* _Exercise input_
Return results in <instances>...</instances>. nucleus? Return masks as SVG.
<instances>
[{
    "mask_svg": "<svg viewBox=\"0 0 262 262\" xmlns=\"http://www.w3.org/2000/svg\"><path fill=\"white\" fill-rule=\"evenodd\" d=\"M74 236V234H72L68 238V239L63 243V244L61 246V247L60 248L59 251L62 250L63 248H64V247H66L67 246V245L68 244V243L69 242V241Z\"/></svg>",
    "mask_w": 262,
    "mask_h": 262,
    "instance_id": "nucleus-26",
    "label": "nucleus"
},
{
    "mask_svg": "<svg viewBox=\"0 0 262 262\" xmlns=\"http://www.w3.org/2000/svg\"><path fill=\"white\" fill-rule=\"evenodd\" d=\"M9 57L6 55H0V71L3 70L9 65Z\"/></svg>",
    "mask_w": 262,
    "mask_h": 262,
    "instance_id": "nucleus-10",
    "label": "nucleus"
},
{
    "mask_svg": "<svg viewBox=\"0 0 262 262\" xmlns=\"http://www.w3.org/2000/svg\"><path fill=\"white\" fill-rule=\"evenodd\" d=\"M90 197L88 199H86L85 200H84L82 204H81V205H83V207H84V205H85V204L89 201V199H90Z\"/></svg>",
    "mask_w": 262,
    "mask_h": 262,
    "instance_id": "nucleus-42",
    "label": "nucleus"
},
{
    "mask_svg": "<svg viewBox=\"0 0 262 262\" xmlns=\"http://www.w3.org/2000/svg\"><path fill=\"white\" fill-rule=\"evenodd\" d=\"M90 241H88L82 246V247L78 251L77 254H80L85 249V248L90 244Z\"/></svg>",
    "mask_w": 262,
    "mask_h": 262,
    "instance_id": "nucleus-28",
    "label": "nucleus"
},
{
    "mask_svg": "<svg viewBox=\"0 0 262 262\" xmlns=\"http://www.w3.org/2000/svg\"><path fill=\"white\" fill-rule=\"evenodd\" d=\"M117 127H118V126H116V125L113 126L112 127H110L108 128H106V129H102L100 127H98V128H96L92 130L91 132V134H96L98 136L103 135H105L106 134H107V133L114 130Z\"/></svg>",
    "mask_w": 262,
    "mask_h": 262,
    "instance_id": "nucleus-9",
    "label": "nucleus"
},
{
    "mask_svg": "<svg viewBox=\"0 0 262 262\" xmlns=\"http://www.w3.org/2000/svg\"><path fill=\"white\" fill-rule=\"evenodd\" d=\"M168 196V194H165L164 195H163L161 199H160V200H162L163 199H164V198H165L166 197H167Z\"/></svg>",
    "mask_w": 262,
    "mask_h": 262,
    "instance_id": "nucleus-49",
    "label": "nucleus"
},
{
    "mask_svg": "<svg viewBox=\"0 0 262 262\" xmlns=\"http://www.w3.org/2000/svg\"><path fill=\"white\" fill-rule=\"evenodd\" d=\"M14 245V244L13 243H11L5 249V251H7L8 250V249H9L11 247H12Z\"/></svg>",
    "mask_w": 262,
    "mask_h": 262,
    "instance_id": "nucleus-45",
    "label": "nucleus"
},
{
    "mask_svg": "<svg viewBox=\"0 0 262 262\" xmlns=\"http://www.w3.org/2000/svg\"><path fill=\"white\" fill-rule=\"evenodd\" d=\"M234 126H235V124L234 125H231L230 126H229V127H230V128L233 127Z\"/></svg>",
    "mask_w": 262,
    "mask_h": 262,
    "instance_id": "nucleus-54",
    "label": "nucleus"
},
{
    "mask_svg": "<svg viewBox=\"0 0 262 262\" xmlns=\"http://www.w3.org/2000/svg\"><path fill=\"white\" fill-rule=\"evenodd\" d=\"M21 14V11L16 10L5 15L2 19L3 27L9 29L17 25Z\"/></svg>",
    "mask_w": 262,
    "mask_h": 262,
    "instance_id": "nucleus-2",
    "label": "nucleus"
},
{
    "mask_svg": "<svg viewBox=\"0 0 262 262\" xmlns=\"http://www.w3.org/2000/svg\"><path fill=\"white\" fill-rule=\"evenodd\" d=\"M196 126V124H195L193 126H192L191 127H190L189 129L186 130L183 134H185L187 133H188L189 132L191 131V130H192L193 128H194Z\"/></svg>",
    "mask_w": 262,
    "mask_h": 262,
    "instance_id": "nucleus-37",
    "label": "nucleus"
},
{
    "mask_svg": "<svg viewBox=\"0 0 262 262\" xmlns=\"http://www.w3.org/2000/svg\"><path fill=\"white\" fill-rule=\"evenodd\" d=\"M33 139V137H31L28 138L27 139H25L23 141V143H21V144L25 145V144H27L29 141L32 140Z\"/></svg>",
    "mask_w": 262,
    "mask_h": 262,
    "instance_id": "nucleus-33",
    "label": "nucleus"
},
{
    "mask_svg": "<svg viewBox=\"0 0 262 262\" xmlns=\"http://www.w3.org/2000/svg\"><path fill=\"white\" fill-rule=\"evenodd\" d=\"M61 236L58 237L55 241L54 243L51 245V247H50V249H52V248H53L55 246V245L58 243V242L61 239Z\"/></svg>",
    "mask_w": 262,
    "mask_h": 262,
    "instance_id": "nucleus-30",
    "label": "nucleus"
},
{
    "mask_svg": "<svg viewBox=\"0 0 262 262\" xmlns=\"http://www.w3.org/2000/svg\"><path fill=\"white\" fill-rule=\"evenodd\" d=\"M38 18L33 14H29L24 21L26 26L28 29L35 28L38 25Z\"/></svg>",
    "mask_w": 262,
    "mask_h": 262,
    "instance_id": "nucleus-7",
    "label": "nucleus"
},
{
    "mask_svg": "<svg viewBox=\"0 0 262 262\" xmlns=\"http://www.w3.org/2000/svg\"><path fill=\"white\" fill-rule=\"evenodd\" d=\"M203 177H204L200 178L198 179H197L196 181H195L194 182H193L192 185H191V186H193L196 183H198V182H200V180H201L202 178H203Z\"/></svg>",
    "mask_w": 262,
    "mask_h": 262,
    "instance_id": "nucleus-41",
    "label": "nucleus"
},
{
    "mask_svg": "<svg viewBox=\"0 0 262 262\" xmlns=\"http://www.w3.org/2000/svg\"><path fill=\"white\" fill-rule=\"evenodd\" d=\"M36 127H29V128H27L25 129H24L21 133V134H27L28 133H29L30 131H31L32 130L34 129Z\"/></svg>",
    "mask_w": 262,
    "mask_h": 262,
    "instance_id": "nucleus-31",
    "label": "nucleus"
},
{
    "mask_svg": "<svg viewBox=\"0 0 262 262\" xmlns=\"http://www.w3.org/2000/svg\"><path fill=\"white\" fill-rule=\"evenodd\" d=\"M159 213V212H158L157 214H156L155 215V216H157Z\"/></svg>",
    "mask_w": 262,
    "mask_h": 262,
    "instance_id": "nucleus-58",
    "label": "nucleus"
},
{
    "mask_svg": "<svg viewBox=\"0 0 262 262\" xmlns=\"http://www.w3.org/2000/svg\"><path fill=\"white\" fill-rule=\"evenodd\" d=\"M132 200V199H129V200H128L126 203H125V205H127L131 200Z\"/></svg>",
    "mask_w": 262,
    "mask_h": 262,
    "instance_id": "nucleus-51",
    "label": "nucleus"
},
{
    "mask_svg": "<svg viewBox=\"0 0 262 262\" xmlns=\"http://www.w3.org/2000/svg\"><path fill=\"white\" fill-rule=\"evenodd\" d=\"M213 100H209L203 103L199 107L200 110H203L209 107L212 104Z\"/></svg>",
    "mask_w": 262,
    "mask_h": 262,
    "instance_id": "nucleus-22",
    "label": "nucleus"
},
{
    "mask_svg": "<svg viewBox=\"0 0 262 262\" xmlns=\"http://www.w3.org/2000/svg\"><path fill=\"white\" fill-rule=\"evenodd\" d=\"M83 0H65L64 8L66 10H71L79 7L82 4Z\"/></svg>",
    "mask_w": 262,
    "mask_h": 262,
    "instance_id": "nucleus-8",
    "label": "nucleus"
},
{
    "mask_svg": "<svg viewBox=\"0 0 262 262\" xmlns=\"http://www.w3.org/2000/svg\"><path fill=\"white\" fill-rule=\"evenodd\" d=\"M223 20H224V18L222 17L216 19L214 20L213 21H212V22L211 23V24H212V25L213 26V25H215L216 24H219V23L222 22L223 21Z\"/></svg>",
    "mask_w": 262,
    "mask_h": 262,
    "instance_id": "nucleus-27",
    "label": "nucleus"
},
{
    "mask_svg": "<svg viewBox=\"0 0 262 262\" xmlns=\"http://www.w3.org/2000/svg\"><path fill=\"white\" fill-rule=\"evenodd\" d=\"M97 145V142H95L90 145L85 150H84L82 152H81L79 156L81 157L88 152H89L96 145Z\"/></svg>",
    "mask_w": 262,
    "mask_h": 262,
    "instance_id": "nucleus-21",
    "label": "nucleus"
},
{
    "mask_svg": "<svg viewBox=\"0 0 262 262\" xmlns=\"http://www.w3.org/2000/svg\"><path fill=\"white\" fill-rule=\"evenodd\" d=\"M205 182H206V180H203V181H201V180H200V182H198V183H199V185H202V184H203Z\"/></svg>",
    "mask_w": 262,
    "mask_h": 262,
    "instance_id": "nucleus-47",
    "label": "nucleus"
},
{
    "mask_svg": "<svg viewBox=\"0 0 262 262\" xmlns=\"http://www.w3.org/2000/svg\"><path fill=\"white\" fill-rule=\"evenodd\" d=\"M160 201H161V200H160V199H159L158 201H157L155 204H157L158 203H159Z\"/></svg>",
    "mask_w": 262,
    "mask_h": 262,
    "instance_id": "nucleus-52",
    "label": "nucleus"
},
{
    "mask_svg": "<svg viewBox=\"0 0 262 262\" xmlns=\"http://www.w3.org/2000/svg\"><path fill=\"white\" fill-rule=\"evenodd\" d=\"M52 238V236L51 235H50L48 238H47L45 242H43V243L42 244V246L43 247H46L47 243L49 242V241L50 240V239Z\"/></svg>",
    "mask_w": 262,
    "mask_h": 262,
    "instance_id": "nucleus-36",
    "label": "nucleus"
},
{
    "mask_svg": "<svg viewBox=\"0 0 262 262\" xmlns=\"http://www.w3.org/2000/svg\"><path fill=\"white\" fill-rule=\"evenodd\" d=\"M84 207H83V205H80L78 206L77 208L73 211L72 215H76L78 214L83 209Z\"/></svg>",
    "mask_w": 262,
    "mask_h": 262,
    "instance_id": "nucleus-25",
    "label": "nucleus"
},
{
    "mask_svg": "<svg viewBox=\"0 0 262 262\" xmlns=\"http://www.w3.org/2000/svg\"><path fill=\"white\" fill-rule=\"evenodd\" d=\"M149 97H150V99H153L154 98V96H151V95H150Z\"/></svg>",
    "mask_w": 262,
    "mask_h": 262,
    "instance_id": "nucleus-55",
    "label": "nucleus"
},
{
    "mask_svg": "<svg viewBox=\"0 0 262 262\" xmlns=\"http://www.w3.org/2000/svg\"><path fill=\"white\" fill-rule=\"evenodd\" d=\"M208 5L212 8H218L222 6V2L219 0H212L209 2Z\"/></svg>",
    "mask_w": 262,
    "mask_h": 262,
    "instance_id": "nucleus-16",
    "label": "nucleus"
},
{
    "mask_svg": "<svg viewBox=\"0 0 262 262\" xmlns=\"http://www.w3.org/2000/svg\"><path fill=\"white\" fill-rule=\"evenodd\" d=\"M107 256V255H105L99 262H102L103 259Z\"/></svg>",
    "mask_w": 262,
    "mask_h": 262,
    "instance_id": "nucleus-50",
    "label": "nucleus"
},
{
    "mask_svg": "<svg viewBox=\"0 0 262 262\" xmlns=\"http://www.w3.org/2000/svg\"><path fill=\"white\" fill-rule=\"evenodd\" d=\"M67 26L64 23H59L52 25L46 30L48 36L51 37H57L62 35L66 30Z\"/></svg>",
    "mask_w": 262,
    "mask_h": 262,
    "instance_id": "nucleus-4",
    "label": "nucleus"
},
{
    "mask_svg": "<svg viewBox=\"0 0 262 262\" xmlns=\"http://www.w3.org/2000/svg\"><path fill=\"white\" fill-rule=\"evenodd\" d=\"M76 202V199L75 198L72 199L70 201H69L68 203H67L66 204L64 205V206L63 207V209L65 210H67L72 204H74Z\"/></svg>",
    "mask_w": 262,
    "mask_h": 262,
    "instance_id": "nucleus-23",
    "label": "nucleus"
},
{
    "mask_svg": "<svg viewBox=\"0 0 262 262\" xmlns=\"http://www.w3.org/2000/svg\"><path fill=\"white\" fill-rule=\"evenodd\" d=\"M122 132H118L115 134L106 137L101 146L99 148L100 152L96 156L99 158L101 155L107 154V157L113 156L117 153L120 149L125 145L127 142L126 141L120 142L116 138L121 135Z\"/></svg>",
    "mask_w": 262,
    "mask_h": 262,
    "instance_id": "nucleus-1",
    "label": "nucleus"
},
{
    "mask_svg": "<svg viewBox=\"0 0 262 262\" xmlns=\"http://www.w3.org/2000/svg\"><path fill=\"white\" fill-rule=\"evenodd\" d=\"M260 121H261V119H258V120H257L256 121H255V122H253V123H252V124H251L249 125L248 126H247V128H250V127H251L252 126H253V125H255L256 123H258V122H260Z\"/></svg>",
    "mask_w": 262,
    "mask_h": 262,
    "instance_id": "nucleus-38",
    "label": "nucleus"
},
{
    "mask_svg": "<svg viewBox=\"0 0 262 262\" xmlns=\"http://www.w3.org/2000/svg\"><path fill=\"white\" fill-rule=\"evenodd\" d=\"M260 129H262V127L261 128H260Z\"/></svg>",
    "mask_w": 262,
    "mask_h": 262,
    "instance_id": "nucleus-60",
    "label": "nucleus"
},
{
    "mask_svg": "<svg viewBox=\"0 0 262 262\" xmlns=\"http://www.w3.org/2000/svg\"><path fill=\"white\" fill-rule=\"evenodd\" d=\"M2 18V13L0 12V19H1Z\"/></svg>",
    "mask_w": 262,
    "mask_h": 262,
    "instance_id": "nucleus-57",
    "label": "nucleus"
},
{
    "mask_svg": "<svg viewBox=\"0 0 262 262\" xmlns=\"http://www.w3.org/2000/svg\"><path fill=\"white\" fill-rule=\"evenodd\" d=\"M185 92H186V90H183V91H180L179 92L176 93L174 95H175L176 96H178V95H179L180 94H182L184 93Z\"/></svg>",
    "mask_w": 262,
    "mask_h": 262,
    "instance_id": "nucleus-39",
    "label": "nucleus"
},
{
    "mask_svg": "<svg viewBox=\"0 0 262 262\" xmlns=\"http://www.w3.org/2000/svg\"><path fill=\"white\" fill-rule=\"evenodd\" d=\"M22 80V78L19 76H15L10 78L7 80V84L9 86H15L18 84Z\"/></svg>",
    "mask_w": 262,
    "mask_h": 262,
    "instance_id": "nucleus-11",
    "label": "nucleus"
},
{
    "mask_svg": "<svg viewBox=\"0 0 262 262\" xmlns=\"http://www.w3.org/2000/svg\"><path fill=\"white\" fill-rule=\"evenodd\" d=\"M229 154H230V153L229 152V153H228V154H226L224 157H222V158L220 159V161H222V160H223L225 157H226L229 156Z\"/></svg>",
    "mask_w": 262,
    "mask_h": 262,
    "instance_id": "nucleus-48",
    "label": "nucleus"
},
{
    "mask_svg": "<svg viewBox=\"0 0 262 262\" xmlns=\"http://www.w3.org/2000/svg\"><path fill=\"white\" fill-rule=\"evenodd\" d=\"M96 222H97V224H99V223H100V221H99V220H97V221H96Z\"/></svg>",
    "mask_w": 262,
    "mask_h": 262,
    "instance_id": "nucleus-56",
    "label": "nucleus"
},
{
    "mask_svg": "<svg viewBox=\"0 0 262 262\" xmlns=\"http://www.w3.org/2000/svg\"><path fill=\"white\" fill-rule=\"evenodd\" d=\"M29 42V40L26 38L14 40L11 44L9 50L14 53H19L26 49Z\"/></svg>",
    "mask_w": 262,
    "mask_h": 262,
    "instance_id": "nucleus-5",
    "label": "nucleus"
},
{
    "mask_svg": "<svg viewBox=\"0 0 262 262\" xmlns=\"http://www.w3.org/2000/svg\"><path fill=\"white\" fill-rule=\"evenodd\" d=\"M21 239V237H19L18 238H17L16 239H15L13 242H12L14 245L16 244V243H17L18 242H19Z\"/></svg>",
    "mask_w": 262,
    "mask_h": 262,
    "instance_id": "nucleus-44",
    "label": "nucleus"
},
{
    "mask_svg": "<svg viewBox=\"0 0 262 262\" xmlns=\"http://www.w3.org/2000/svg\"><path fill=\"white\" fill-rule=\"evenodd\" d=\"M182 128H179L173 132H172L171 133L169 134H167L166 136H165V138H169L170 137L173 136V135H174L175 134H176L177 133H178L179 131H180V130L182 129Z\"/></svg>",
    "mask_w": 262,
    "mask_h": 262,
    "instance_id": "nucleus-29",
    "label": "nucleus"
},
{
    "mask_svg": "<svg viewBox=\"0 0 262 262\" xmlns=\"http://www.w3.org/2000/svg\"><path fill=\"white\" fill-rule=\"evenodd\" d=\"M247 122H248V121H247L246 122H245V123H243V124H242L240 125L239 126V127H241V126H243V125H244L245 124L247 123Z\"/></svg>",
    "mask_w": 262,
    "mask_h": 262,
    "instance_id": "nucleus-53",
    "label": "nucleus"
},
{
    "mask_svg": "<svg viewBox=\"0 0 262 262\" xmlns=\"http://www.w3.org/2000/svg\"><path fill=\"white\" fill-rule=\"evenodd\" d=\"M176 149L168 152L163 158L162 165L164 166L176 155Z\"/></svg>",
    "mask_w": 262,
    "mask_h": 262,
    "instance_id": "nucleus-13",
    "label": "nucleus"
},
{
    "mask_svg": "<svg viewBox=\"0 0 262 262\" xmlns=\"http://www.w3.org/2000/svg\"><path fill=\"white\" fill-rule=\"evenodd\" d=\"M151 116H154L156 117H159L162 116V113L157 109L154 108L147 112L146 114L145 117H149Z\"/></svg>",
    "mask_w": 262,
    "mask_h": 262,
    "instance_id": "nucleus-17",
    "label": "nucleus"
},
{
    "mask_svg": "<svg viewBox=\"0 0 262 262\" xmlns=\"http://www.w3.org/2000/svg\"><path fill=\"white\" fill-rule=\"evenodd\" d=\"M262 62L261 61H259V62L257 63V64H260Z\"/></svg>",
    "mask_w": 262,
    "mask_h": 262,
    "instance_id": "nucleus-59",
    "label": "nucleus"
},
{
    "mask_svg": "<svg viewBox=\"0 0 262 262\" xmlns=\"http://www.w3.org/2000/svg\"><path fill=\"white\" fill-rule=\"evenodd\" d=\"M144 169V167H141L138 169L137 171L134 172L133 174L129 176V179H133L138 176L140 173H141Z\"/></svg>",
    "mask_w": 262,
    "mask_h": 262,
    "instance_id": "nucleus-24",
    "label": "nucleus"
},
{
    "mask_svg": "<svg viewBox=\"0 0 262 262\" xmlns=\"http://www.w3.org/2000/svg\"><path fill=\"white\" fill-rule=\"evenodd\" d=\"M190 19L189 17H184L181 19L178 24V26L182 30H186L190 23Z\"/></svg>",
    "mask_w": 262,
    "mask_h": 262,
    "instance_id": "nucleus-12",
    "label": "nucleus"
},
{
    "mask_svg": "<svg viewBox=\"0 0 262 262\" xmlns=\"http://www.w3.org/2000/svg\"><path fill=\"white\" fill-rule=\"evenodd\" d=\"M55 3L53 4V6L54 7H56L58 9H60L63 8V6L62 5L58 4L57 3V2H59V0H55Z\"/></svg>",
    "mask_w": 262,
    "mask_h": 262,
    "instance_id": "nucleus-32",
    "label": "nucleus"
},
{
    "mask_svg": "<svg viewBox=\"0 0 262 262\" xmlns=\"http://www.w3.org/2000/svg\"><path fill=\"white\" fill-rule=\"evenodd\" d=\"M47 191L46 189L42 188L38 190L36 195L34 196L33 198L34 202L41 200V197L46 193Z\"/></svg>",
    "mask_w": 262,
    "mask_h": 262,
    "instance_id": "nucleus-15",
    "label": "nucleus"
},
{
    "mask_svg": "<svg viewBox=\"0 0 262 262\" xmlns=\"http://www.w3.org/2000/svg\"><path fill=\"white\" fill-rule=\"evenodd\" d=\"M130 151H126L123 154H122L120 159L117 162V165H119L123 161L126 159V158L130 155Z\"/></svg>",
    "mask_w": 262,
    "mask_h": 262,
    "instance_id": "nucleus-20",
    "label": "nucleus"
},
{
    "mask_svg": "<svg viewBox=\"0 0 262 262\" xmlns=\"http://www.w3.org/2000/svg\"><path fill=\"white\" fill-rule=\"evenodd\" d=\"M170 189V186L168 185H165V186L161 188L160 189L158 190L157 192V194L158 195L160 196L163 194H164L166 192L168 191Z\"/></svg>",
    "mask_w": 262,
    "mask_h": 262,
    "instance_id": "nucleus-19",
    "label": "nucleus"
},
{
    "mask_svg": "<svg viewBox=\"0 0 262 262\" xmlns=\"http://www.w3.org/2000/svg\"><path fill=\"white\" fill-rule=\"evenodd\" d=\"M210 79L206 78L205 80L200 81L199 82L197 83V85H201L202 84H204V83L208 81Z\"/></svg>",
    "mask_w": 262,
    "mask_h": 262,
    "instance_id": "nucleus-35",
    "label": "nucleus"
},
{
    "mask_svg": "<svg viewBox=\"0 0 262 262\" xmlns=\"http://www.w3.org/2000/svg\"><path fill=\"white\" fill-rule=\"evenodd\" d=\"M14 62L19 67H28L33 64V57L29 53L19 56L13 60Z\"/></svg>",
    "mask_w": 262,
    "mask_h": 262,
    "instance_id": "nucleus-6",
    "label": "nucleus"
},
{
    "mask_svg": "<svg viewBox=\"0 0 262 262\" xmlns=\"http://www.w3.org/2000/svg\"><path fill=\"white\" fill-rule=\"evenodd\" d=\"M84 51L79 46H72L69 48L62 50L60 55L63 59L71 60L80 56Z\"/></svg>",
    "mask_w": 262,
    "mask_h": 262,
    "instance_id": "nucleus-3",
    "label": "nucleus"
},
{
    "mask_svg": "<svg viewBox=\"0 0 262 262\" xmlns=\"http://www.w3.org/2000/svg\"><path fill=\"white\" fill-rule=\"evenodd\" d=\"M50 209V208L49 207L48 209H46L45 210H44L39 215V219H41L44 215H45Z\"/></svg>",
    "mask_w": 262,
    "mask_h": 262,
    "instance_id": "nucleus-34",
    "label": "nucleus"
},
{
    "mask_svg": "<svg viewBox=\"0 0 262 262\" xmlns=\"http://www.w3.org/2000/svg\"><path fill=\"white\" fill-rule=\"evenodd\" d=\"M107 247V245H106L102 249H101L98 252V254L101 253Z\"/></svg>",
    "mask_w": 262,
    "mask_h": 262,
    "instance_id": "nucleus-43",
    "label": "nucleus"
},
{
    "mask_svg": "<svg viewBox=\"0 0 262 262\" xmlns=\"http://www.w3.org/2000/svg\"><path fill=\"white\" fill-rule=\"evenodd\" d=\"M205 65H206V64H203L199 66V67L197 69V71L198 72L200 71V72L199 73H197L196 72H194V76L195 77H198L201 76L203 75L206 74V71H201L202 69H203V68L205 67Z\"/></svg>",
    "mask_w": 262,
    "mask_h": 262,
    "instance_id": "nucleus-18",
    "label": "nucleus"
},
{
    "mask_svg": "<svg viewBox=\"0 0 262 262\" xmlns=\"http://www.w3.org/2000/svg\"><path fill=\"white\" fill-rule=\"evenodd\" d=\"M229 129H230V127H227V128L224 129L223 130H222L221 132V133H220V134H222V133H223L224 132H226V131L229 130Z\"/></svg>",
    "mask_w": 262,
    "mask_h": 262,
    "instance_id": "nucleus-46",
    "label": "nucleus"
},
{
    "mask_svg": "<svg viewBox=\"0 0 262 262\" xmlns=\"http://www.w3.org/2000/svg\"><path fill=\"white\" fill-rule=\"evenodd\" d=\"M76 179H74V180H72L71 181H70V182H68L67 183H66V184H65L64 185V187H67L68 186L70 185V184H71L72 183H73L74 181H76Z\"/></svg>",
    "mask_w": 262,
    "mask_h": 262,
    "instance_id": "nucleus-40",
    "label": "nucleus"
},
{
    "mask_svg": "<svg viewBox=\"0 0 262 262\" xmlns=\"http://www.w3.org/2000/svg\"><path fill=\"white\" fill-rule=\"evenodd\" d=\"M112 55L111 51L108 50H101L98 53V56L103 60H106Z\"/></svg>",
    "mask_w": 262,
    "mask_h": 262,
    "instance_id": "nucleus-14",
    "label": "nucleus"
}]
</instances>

* _Short exercise_
Return each line of the material above that contains the string "instances", matching case exactly.

* _Written solution_
Return results in <instances>...</instances>. nucleus? Return masks as SVG.
<instances>
</instances>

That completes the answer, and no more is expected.